- [Task directions] Exactly repeat the material, dropping only the pictures.
** start Source records **
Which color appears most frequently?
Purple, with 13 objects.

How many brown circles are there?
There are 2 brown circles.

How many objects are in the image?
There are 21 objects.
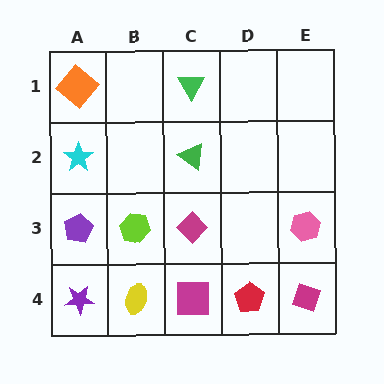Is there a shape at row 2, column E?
No, that cell is empty.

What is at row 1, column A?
An orange diamond.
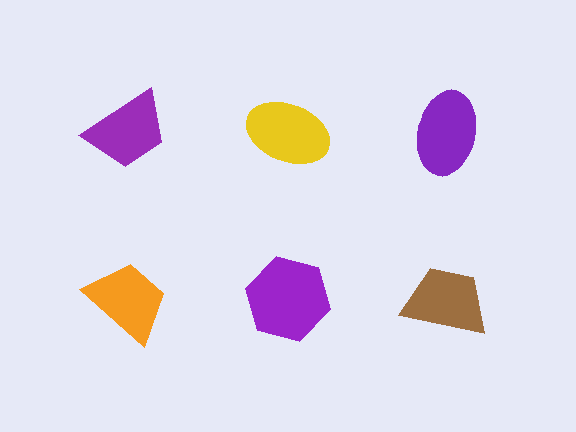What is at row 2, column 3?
A brown trapezoid.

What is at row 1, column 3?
A purple ellipse.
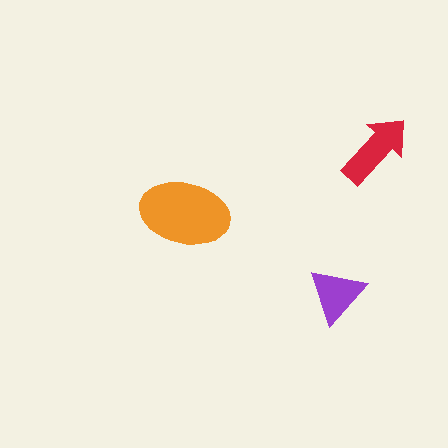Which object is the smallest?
The purple triangle.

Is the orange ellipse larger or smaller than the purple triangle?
Larger.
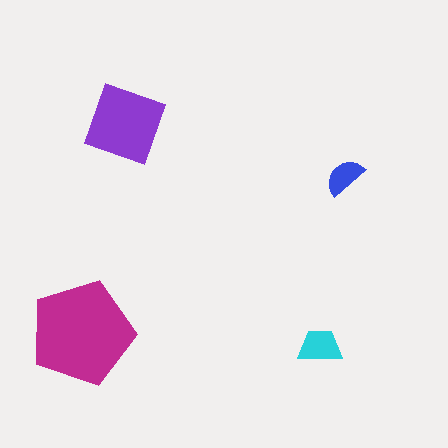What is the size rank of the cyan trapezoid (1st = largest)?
3rd.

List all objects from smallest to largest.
The blue semicircle, the cyan trapezoid, the purple diamond, the magenta pentagon.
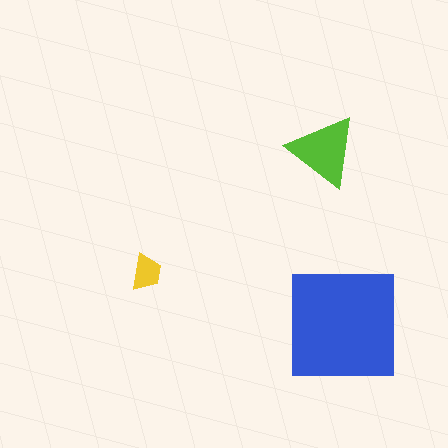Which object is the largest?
The blue square.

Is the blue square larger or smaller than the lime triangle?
Larger.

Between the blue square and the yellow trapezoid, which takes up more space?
The blue square.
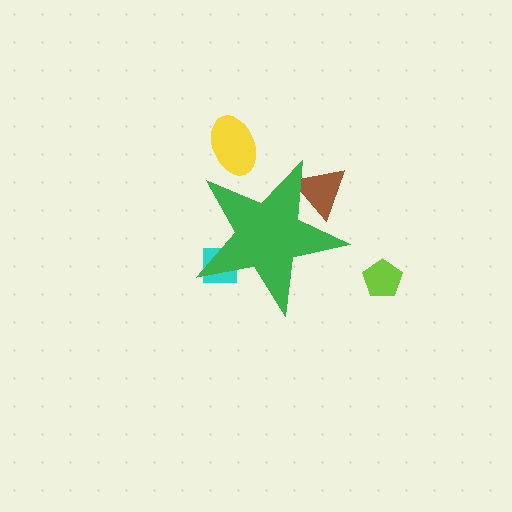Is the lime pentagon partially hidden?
No, the lime pentagon is fully visible.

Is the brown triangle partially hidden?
Yes, the brown triangle is partially hidden behind the green star.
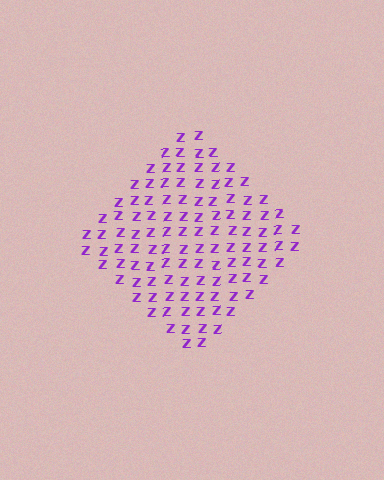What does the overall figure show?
The overall figure shows a diamond.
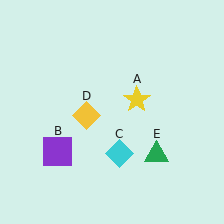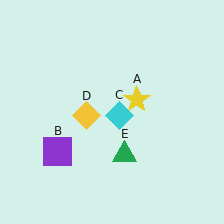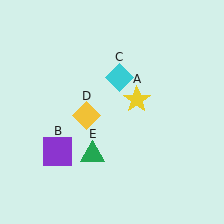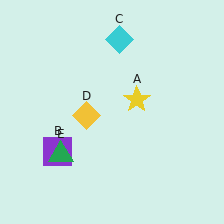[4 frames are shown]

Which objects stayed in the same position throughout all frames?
Yellow star (object A) and purple square (object B) and yellow diamond (object D) remained stationary.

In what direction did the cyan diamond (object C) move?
The cyan diamond (object C) moved up.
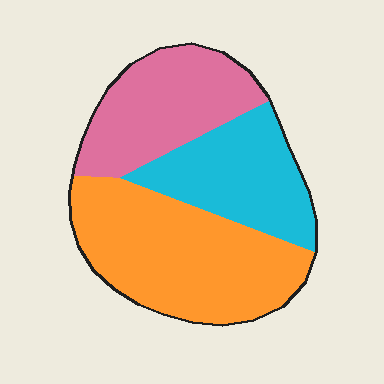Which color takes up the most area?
Orange, at roughly 45%.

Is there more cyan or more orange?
Orange.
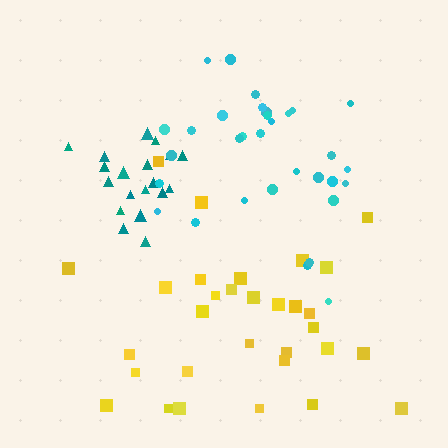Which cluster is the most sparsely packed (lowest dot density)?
Yellow.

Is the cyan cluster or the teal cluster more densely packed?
Teal.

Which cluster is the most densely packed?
Teal.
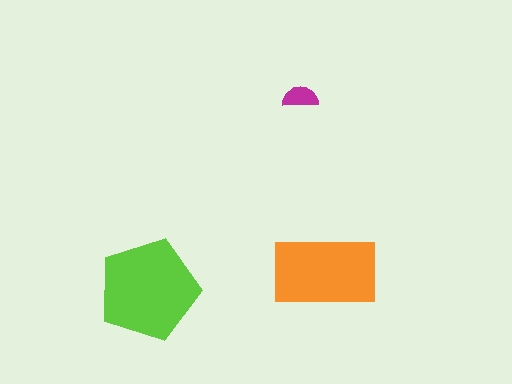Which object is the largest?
The lime pentagon.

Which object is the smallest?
The magenta semicircle.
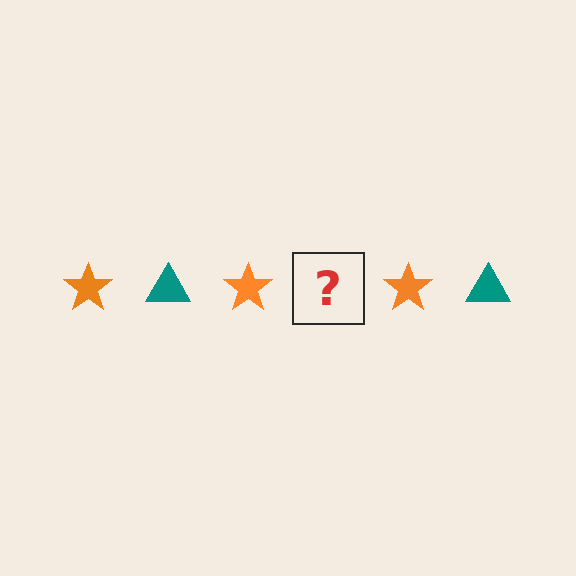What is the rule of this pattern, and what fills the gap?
The rule is that the pattern alternates between orange star and teal triangle. The gap should be filled with a teal triangle.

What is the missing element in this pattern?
The missing element is a teal triangle.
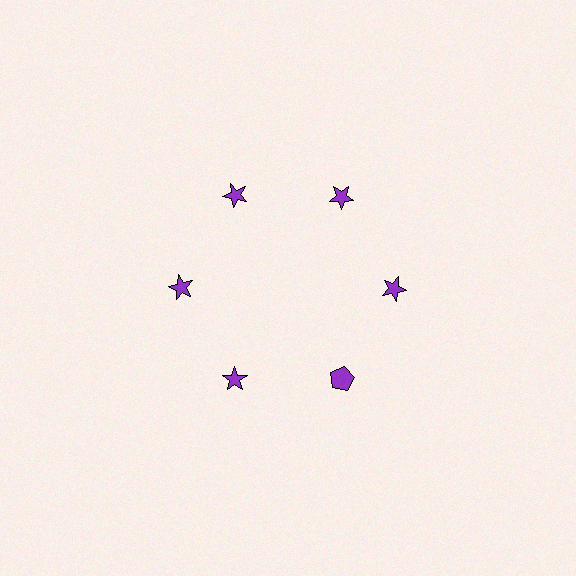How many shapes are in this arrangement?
There are 6 shapes arranged in a ring pattern.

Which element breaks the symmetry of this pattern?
The purple pentagon at roughly the 5 o'clock position breaks the symmetry. All other shapes are purple stars.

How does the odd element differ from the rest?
It has a different shape: pentagon instead of star.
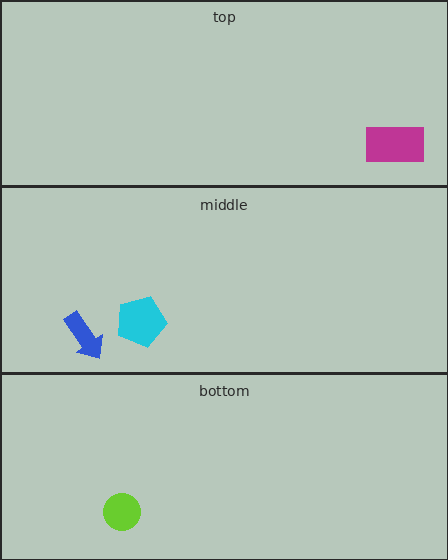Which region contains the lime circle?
The bottom region.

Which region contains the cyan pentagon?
The middle region.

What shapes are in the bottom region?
The lime circle.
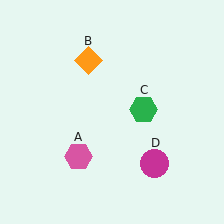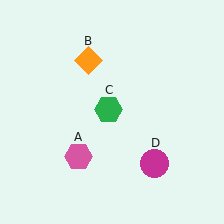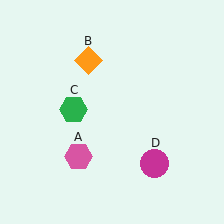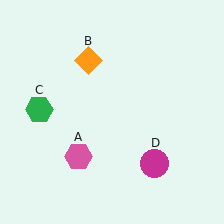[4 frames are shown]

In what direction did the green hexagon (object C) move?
The green hexagon (object C) moved left.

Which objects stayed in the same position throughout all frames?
Pink hexagon (object A) and orange diamond (object B) and magenta circle (object D) remained stationary.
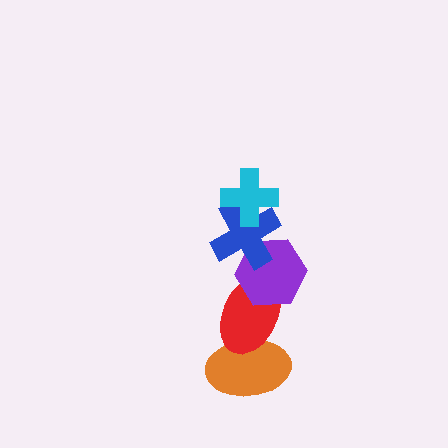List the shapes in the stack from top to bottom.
From top to bottom: the cyan cross, the blue cross, the purple hexagon, the red ellipse, the orange ellipse.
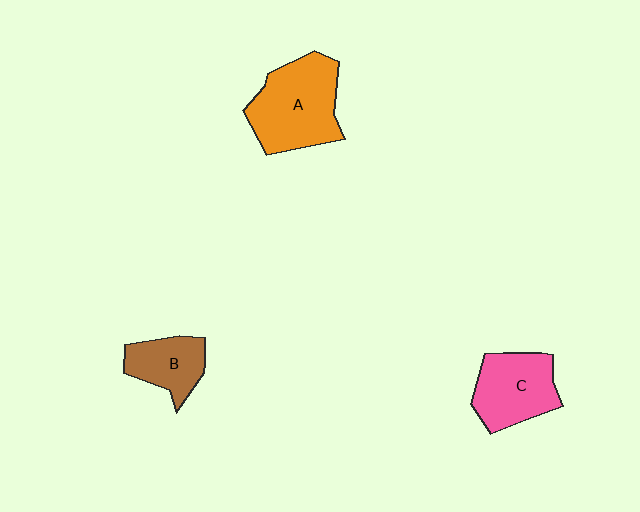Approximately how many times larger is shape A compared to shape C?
** end Source records **
- [Solved problem]
Which color appears most frequently?
Purple, with 13 objects.

How many brown circles are there?
There are 2 brown circles.

How many objects are in the image?
There are 21 objects.
Is there a shape at row 2, column E?
No, that cell is empty.

What is at row 1, column A?
An orange diamond.
What is at row 2, column 3?
A brown trapezoid.

What is at row 1, column 3?
A purple ellipse.
Which object is the smallest?
The purple triangle.

Is the orange ellipse larger or smaller than the purple triangle?
Larger.
What is the size rank of the cyan trapezoid (1st = largest)?
3rd.

List all objects from smallest to largest.
The blue semicircle, the cyan trapezoid, the purple diamond, the magenta pentagon.
Which object is the largest?
The blue square.

Is the blue square larger or smaller than the lime triangle?
Larger.

Between the blue square and the yellow trapezoid, which takes up more space?
The blue square.
Is the lime pentagon partially hidden?
No, the lime pentagon is fully visible.

Is the brown triangle partially hidden?
Yes, the brown triangle is partially hidden behind the green star.
What does the overall figure show?
The overall figure shows a diamond.
[4 frames are shown]

Which objects stayed in the same position throughout all frames?
Yellow star (object A) and purple square (object B) and yellow diamond (object D) remained stationary.

In what direction did the cyan diamond (object C) move?
The cyan diamond (object C) moved up.
Which color takes up the most area?
Orange, at roughly 45%.

Is there more cyan or more orange?
Orange.
Which cluster is the most sparsely packed (lowest dot density)?
Yellow.

Is the cyan cluster or the teal cluster more densely packed?
Teal.

Which cluster is the most densely packed?
Teal.
Which object is the largest?
The lime pentagon.

Which object is the smallest?
The magenta semicircle.
What is the rule of this pattern, and what fills the gap?
The rule is that the pattern alternates between orange star and teal triangle. The gap should be filled with a teal triangle.

What is the missing element in this pattern?
The missing element is a teal triangle.
How many shapes are in this arrangement?
There are 6 shapes arranged in a ring pattern.

Which element breaks the symmetry of this pattern?
The purple pentagon at roughly the 5 o'clock position breaks the symmetry. All other shapes are purple stars.

How does the odd element differ from the rest?
It has a different shape: pentagon instead of star.
Which region contains the lime circle?
The bottom region.

Which region contains the cyan pentagon?
The middle region.

What shapes are in the bottom region?
The lime circle.
[4 frames are shown]

In what direction did the green hexagon (object C) move?
The green hexagon (object C) moved left.

Which objects stayed in the same position throughout all frames?
Pink hexagon (object A) and orange diamond (object B) and magenta circle (object D) remained stationary.
List the shapes in the stack from top to bottom.
From top to bottom: the cyan cross, the blue cross, the purple hexagon, the red ellipse, the orange ellipse.
Approximately how many times larger is shape A compared to shape C?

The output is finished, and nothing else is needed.